**STATED PROBLEM:** Everything from the line with "What is the range" through the line with "What is the outermost shape?", inclusive, should be repeated exactly, except the pictures.

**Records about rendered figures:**
________
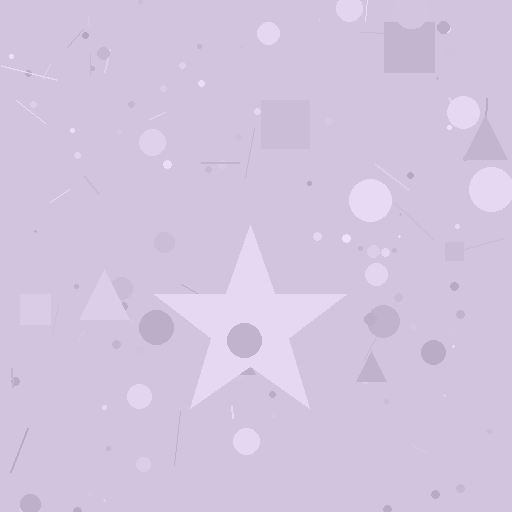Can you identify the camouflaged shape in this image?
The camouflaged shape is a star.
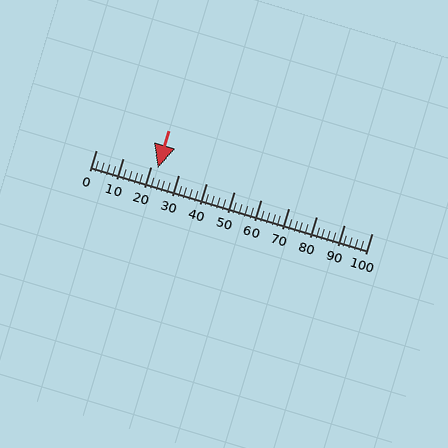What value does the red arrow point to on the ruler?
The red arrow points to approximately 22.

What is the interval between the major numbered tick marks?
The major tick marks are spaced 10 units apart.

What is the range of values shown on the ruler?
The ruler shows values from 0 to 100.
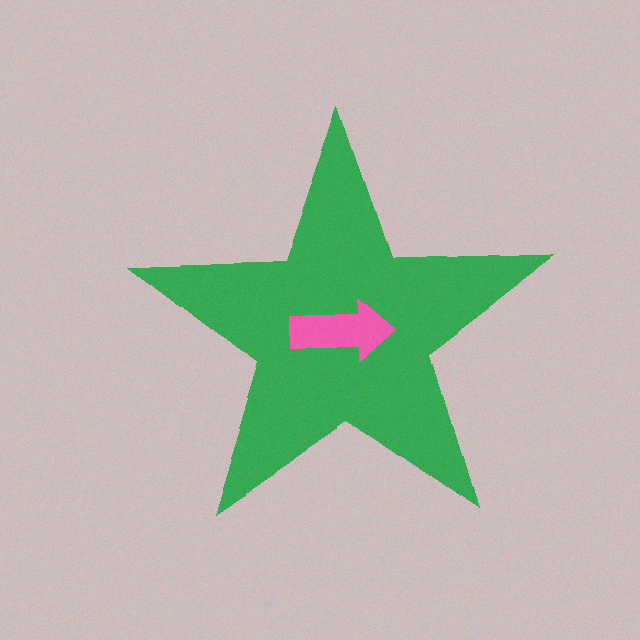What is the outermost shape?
________
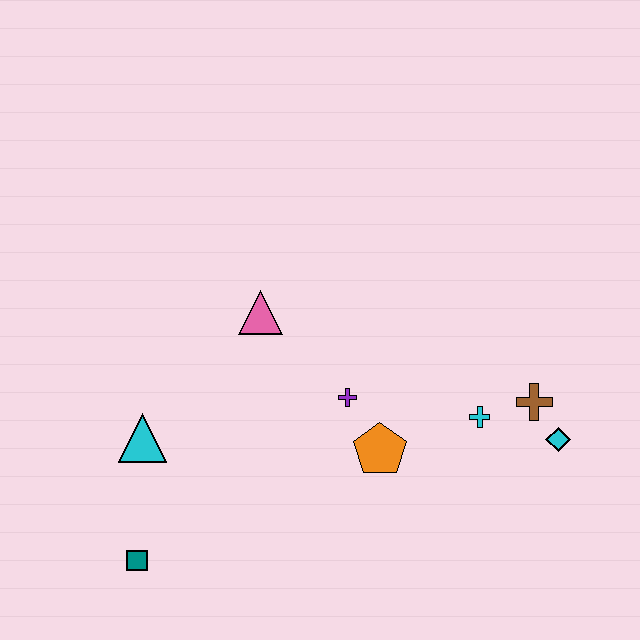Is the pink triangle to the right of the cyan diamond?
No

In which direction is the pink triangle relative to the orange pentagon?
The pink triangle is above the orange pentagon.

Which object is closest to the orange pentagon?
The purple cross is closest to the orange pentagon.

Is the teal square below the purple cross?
________
**OUTPUT OF THE TASK:**
What is the range of values shown on the ruler?
The ruler shows values from 0 to 100.
What is the outermost shape?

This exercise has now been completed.